> PROBLEM:
Copy exactly, and only, the lines from the line containing "Describe the next shape in this pattern." through the last line of the records below, both included, and leave out any pictures.

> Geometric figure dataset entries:

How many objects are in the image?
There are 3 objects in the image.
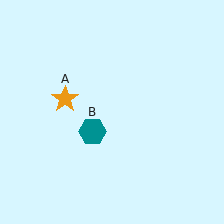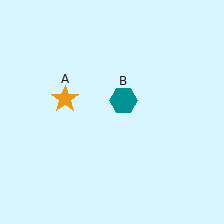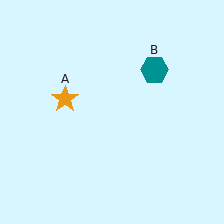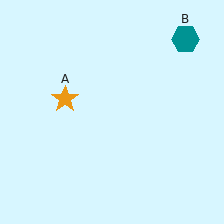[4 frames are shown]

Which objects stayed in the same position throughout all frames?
Orange star (object A) remained stationary.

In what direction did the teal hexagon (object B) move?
The teal hexagon (object B) moved up and to the right.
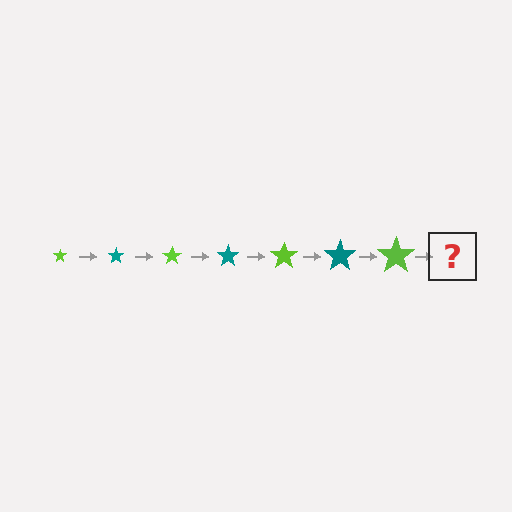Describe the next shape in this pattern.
It should be a teal star, larger than the previous one.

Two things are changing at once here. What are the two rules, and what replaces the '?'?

> SOLUTION FOR THIS TASK:
Describe the next shape in this pattern.
It should be a teal star, larger than the previous one.

Two things are changing at once here. What are the two rules, and what replaces the '?'?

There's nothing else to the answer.